§ **Your goal**:
Leave the pictures out and reproduce, exactly, the lines from the one with "What is the approximate midpoint between points A" through the end of the entries below.

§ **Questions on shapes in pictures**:
++++++
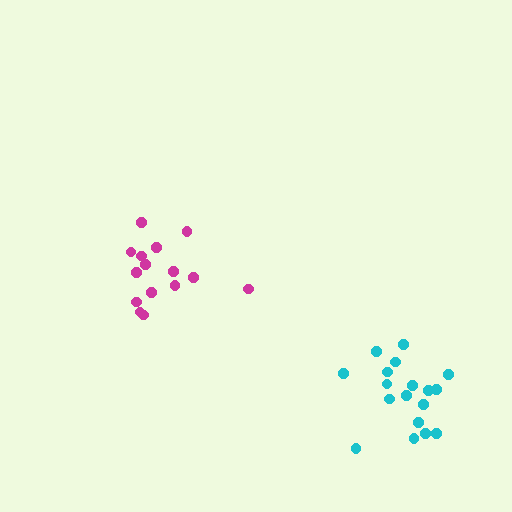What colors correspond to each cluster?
The clusters are colored: magenta, cyan.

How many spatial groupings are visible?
There are 2 spatial groupings.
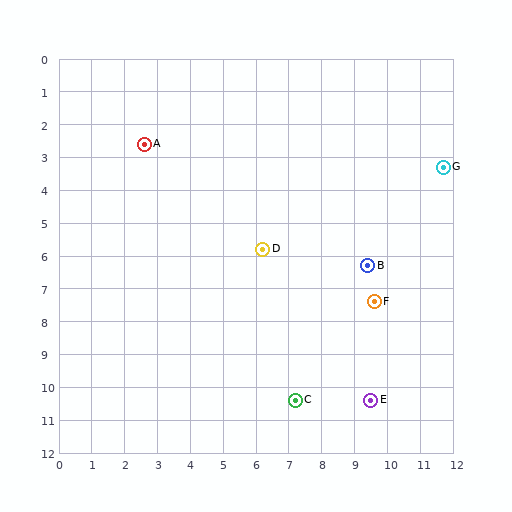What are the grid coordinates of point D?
Point D is at approximately (6.2, 5.8).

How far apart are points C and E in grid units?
Points C and E are about 2.3 grid units apart.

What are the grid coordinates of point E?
Point E is at approximately (9.5, 10.4).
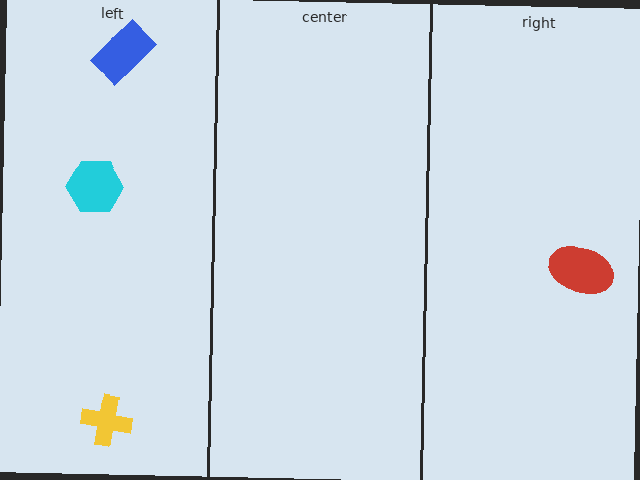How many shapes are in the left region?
3.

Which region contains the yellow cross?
The left region.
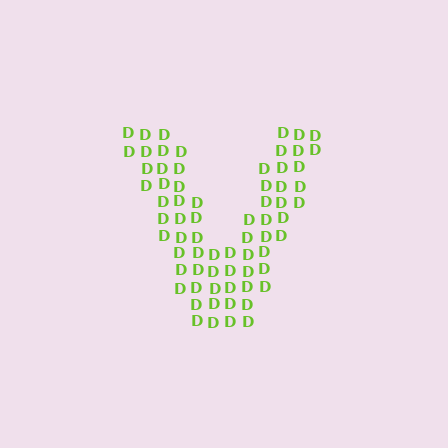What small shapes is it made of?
It is made of small letter D's.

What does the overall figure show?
The overall figure shows the letter V.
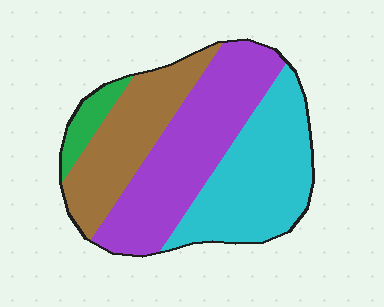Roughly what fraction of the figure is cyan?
Cyan covers around 35% of the figure.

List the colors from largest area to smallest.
From largest to smallest: purple, cyan, brown, green.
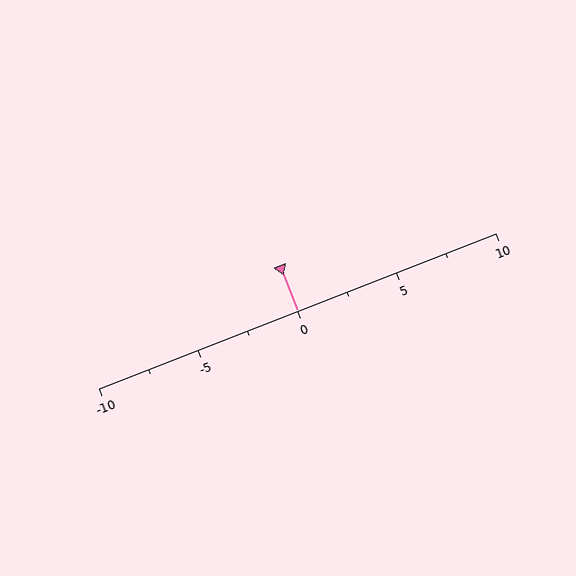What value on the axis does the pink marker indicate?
The marker indicates approximately 0.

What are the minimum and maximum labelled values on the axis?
The axis runs from -10 to 10.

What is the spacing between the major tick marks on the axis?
The major ticks are spaced 5 apart.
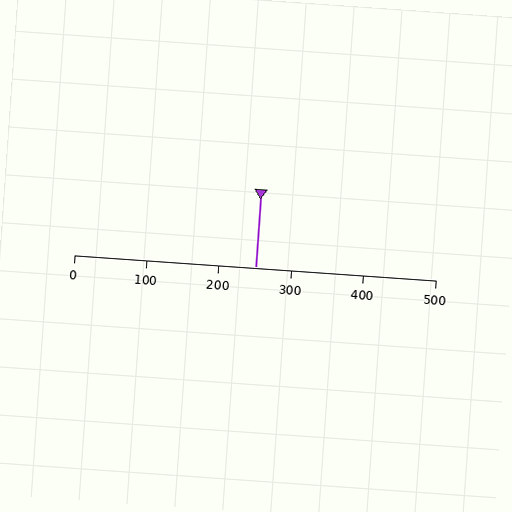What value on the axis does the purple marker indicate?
The marker indicates approximately 250.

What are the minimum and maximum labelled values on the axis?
The axis runs from 0 to 500.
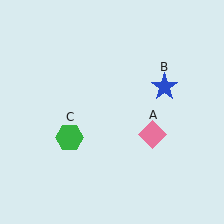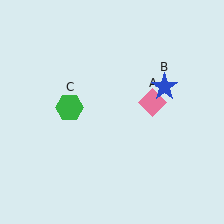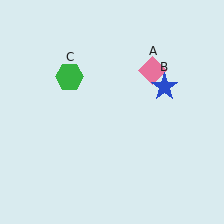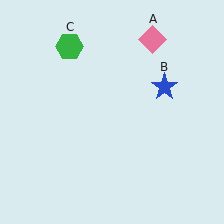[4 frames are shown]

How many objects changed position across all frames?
2 objects changed position: pink diamond (object A), green hexagon (object C).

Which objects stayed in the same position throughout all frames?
Blue star (object B) remained stationary.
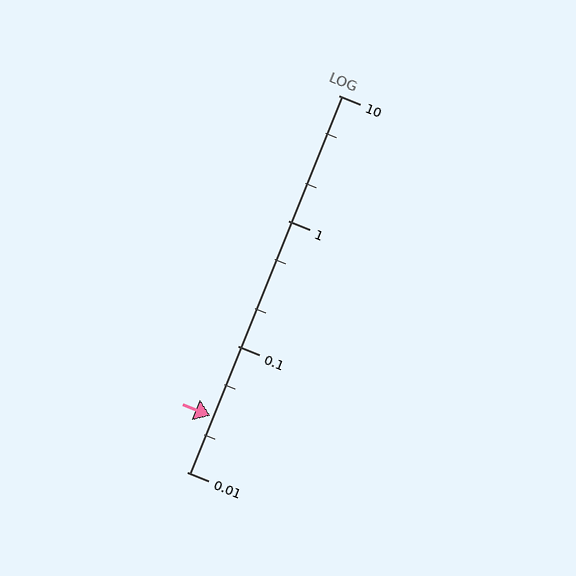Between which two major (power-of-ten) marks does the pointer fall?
The pointer is between 0.01 and 0.1.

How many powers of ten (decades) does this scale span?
The scale spans 3 decades, from 0.01 to 10.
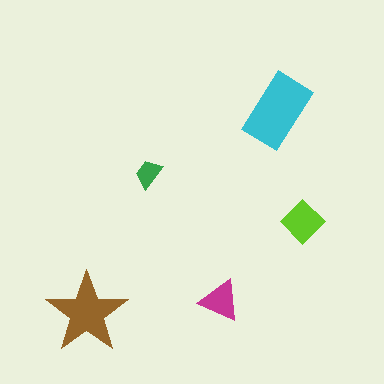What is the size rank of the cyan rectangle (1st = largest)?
1st.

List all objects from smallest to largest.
The green trapezoid, the magenta triangle, the lime diamond, the brown star, the cyan rectangle.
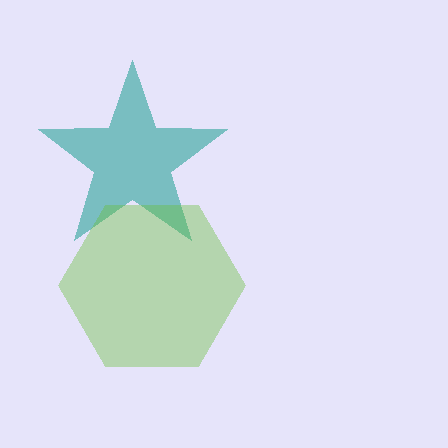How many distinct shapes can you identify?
There are 2 distinct shapes: a teal star, a lime hexagon.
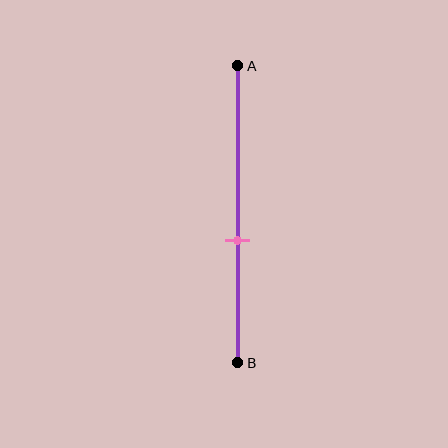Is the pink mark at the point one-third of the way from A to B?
No, the mark is at about 60% from A, not at the 33% one-third point.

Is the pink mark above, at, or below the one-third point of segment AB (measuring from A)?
The pink mark is below the one-third point of segment AB.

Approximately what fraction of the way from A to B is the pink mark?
The pink mark is approximately 60% of the way from A to B.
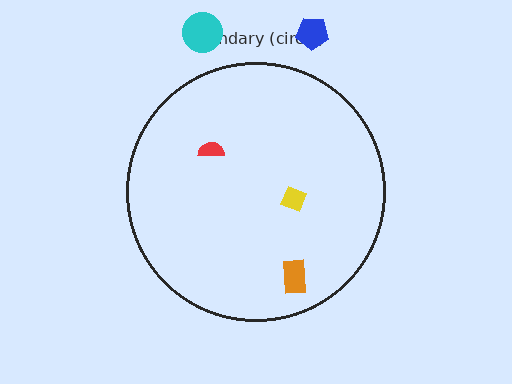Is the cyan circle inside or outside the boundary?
Outside.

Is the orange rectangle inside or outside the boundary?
Inside.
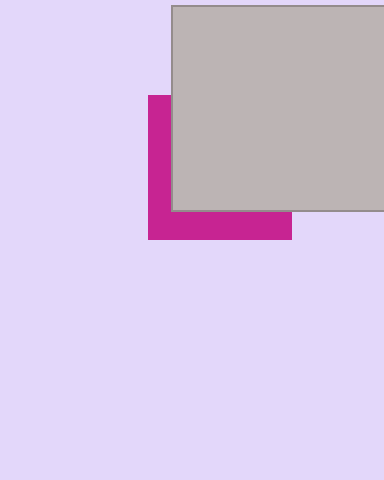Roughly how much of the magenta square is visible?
A small part of it is visible (roughly 33%).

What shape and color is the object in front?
The object in front is a light gray rectangle.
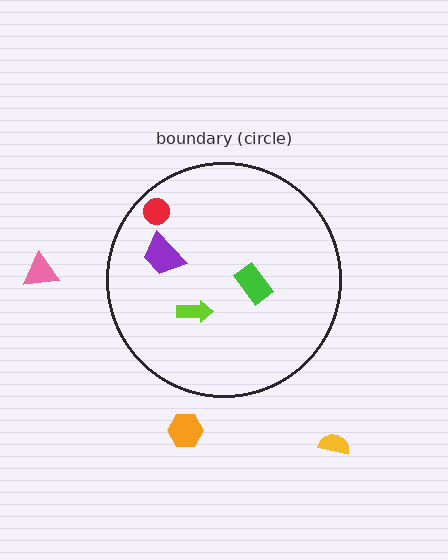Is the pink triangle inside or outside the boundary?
Outside.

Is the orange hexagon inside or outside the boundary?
Outside.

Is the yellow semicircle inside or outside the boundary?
Outside.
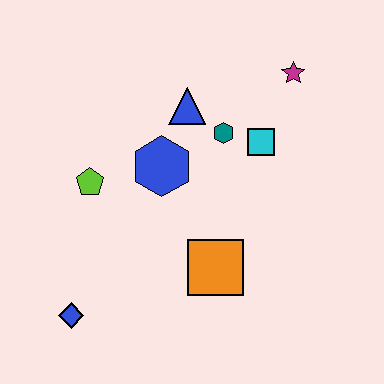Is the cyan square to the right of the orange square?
Yes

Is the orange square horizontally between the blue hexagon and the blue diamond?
No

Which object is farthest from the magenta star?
The blue diamond is farthest from the magenta star.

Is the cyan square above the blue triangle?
No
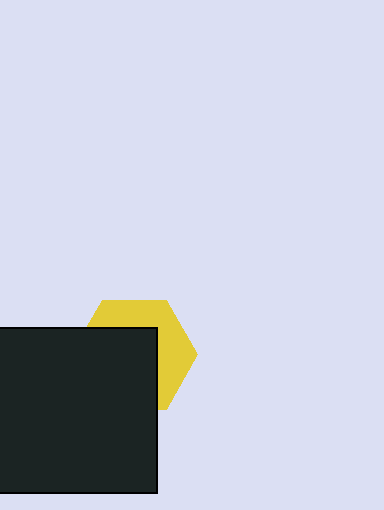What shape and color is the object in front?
The object in front is a black rectangle.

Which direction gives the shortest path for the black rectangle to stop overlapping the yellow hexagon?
Moving toward the lower-left gives the shortest separation.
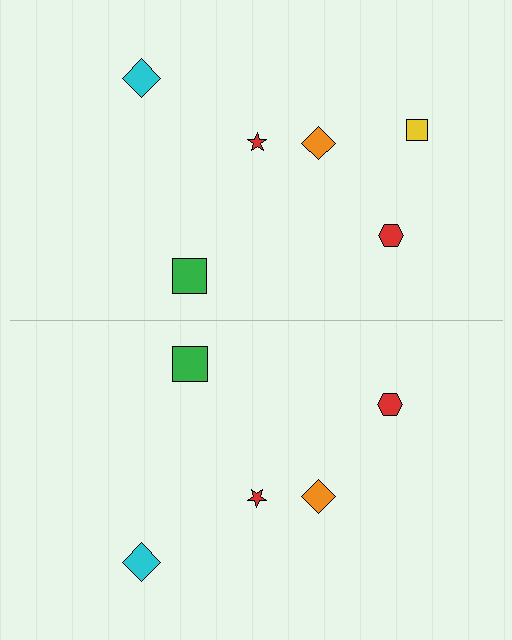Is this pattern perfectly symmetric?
No, the pattern is not perfectly symmetric. A yellow square is missing from the bottom side.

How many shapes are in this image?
There are 11 shapes in this image.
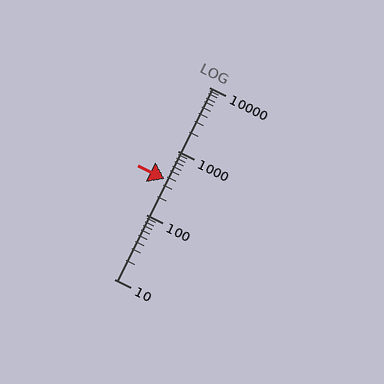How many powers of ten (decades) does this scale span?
The scale spans 3 decades, from 10 to 10000.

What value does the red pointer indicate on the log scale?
The pointer indicates approximately 360.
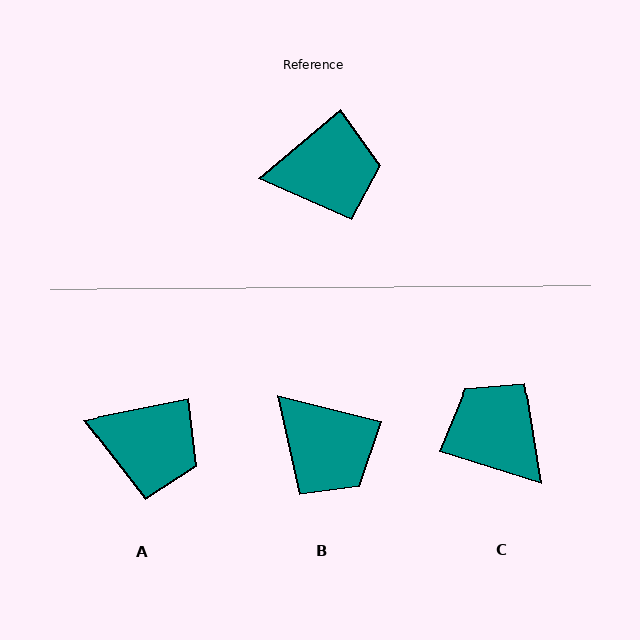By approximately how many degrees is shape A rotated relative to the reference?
Approximately 28 degrees clockwise.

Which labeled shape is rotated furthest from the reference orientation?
C, about 123 degrees away.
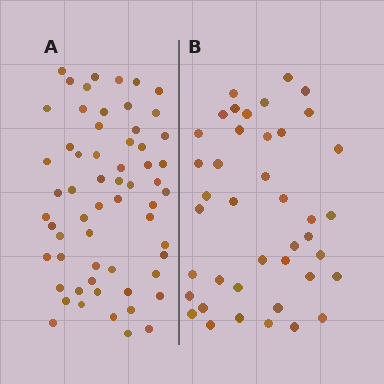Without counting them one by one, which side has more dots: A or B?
Region A (the left region) has more dots.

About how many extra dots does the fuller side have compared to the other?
Region A has approximately 20 more dots than region B.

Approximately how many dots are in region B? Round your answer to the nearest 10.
About 40 dots. (The exact count is 41, which rounds to 40.)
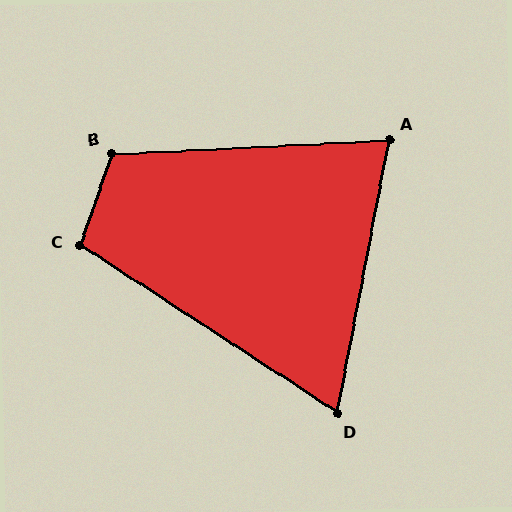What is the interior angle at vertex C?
Approximately 104 degrees (obtuse).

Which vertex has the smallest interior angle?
D, at approximately 68 degrees.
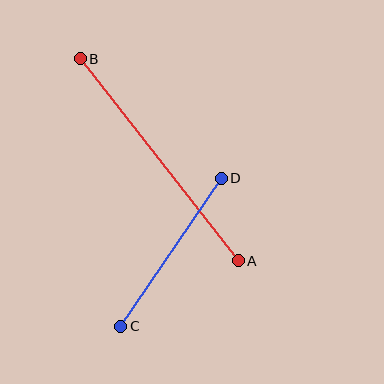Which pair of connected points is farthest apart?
Points A and B are farthest apart.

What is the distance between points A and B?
The distance is approximately 256 pixels.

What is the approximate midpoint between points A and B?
The midpoint is at approximately (159, 160) pixels.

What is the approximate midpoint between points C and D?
The midpoint is at approximately (171, 252) pixels.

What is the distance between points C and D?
The distance is approximately 179 pixels.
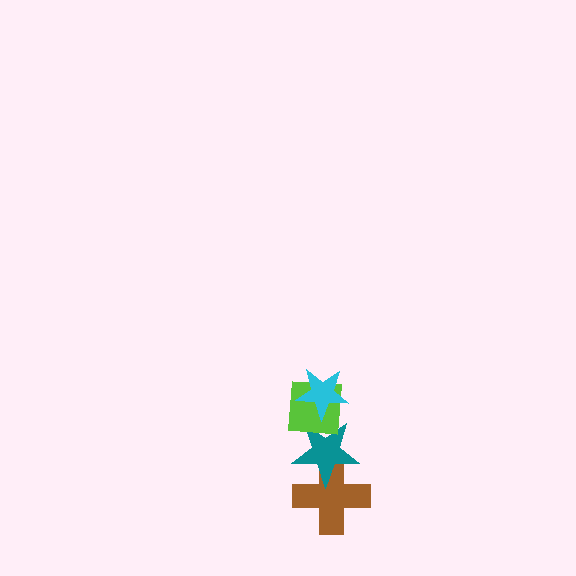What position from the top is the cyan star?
The cyan star is 1st from the top.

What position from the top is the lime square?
The lime square is 2nd from the top.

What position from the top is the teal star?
The teal star is 3rd from the top.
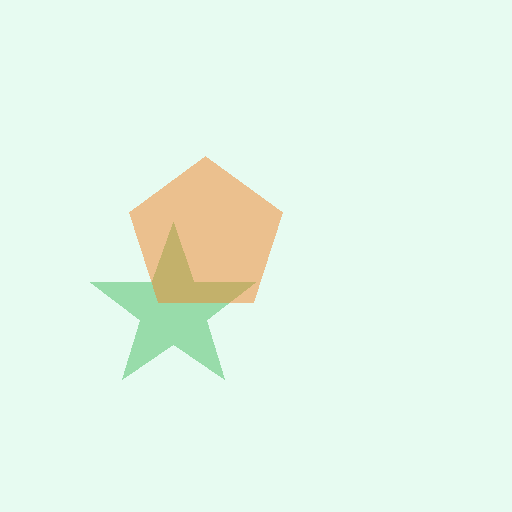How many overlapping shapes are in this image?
There are 2 overlapping shapes in the image.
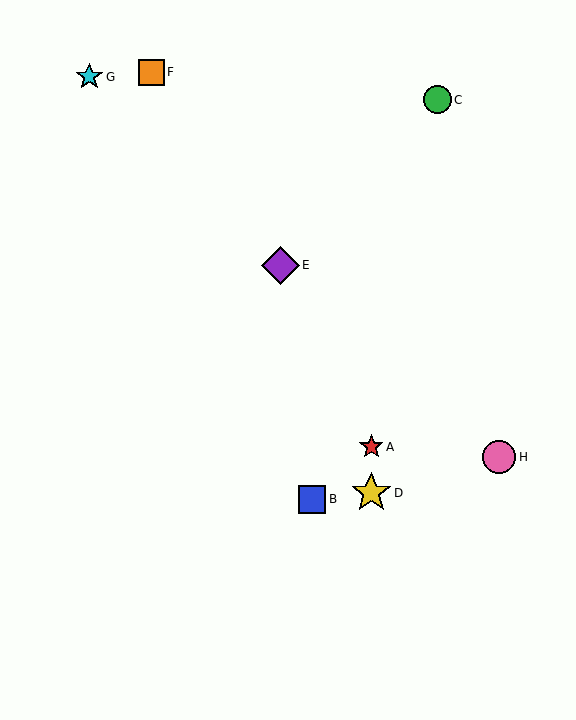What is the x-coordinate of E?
Object E is at x≈280.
++++++
§ **Result**:
What is the approximate midpoint between points A and B?
The midpoint is at approximately (159, 160) pixels.

What is the approximate midpoint between points C and D?
The midpoint is at approximately (171, 252) pixels.

What is the distance between points C and D?
The distance is approximately 179 pixels.
What position from the top is the cyan star?
The cyan star is 1st from the top.

What position from the top is the lime square?
The lime square is 2nd from the top.

What position from the top is the teal star?
The teal star is 3rd from the top.
How many overlapping shapes are in this image?
There are 2 overlapping shapes in the image.
What is the x-coordinate of E?
Object E is at x≈280.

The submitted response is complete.